Generated shape exercises
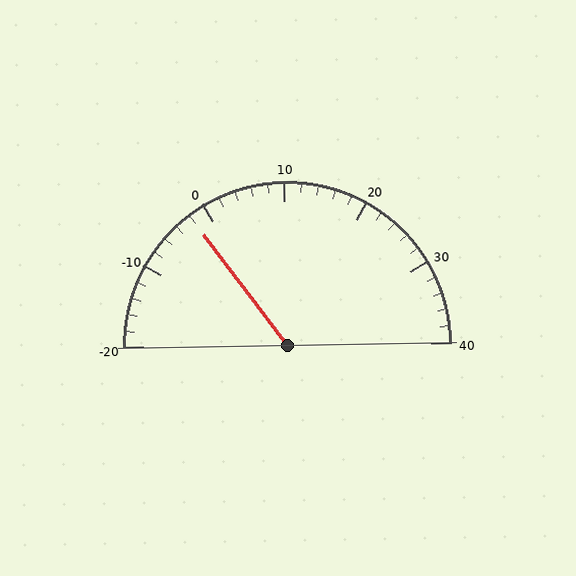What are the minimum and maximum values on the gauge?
The gauge ranges from -20 to 40.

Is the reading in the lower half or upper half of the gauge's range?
The reading is in the lower half of the range (-20 to 40).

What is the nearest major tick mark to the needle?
The nearest major tick mark is 0.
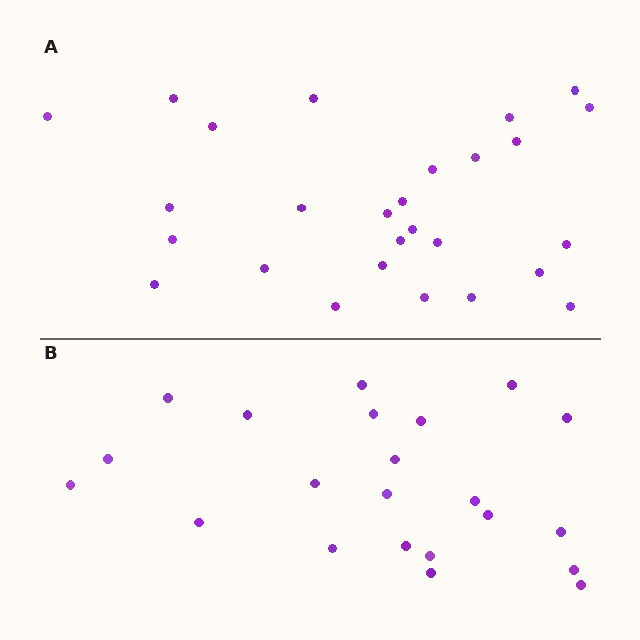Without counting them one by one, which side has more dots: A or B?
Region A (the top region) has more dots.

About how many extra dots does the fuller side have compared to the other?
Region A has about 5 more dots than region B.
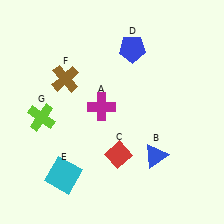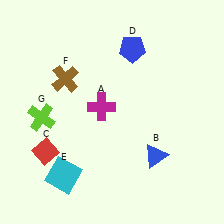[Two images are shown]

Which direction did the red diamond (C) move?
The red diamond (C) moved left.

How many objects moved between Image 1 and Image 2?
1 object moved between the two images.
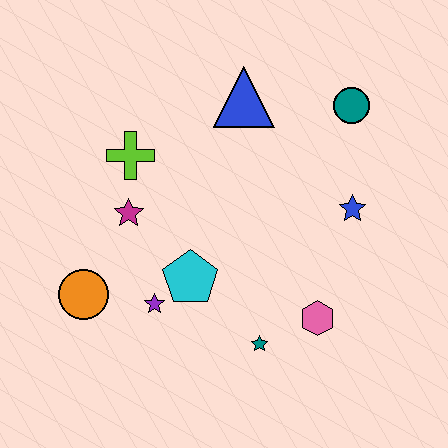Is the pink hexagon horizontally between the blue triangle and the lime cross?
No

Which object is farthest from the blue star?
The orange circle is farthest from the blue star.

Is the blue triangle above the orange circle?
Yes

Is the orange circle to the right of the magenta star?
No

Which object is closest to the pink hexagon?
The teal star is closest to the pink hexagon.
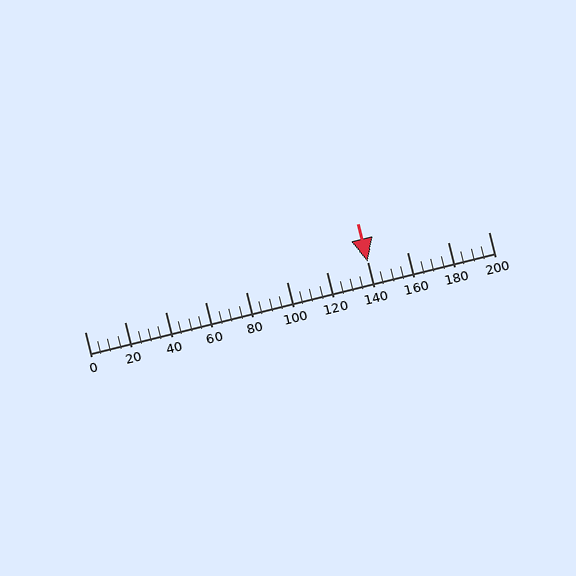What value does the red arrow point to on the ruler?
The red arrow points to approximately 140.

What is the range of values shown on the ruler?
The ruler shows values from 0 to 200.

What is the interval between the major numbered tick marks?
The major tick marks are spaced 20 units apart.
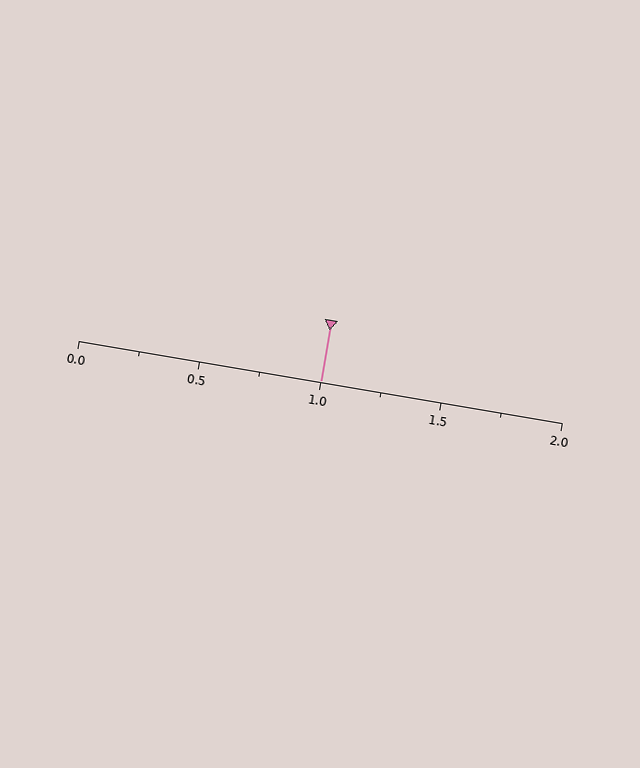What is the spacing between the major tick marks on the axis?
The major ticks are spaced 0.5 apart.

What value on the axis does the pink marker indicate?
The marker indicates approximately 1.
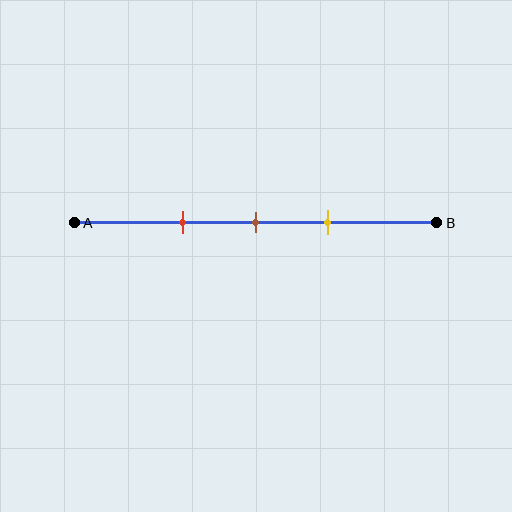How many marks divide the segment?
There are 3 marks dividing the segment.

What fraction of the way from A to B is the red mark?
The red mark is approximately 30% (0.3) of the way from A to B.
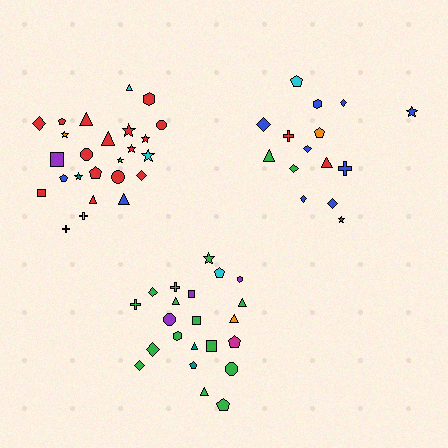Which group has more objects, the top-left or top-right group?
The top-left group.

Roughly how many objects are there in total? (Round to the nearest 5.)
Roughly 60 objects in total.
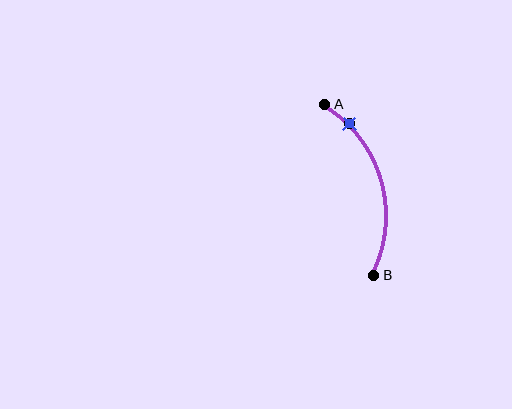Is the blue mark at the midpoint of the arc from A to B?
No. The blue mark lies on the arc but is closer to endpoint A. The arc midpoint would be at the point on the curve equidistant along the arc from both A and B.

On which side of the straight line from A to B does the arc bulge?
The arc bulges to the right of the straight line connecting A and B.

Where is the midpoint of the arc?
The arc midpoint is the point on the curve farthest from the straight line joining A and B. It sits to the right of that line.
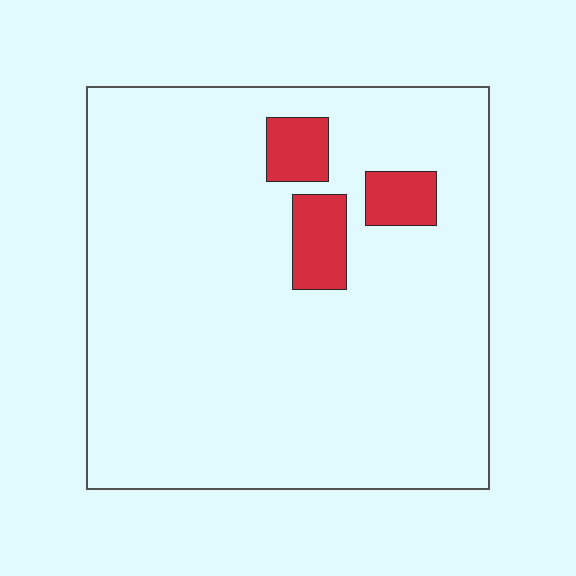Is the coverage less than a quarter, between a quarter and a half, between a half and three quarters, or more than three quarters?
Less than a quarter.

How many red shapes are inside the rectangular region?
3.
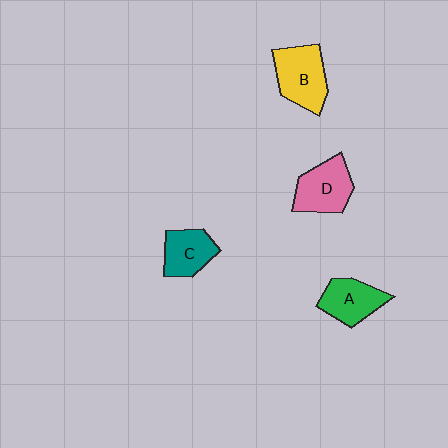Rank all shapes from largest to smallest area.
From largest to smallest: B (yellow), D (pink), A (green), C (teal).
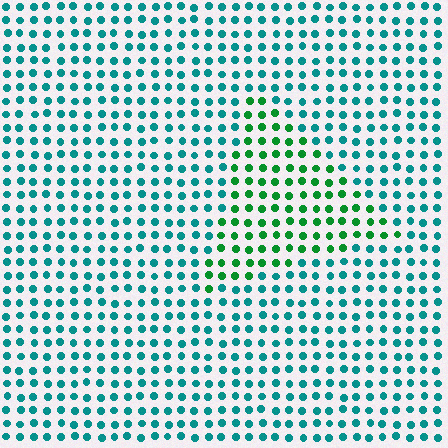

### Set task
Quote every line of the records above exactly; no picture is to be copied.

### Solved problem
What are the minimum and maximum values on the gauge?
The gauge ranges from -20 to 40.

Is the reading in the lower half or upper half of the gauge's range?
The reading is in the lower half of the range (-20 to 40).

What is the nearest major tick mark to the needle?
The nearest major tick mark is 0.
Without counting them one by one, which side has more dots: A or B?
Region A (the top region) has more dots.

About how many extra dots does the fuller side have compared to the other?
Region A has about 5 more dots than region B.
[Two images are shown]

Which direction did the red diamond (C) move?
The red diamond (C) moved left.

How many objects moved between Image 1 and Image 2?
1 object moved between the two images.
Is the pink hexagon horizontally between the blue triangle and the lime cross?
No

Which object is farthest from the blue star?
The orange circle is farthest from the blue star.

Is the blue triangle above the orange circle?
Yes

Is the orange circle to the right of the magenta star?
No

Which object is closest to the pink hexagon?
The teal star is closest to the pink hexagon.
What value does the red arrow point to on the ruler?
The red arrow points to approximately 140.

What is the range of values shown on the ruler?
The ruler shows values from 0 to 200.

What is the interval between the major numbered tick marks?
The major tick marks are spaced 20 units apart.
What is the spacing between the major tick marks on the axis?
The major ticks are spaced 0.5 apart.

What value on the axis does the pink marker indicate?
The marker indicates approximately 1.
How many marks divide the segment?
There are 3 marks dividing the segment.

What fraction of the way from A to B is the red mark?
The red mark is approximately 30% (0.3) of the way from A to B.
Which group has more objects, the top-left or top-right group?
The top-left group.

Roughly how many objects are there in total? (Round to the nearest 5.)
Roughly 60 objects in total.
Is the blue mark at the midpoint of the arc from A to B?
No. The blue mark lies on the arc but is closer to endpoint A. The arc midpoint would be at the point on the curve equidistant along the arc from both A and B.

On which side of the straight line from A to B does the arc bulge?
The arc bulges to the right of the straight line connecting A and B.

Where is the midpoint of the arc?
The arc midpoint is the point on the curve farthest from the straight line joining A and B. It sits to the right of that line.
Is the coverage less than a quarter, between a quarter and a half, between a half and three quarters, or more than three quarters?
Less than a quarter.

How many red shapes are inside the rectangular region?
3.
Rank all shapes from largest to smallest area.
From largest to smallest: B (yellow), D (pink), A (green), C (teal).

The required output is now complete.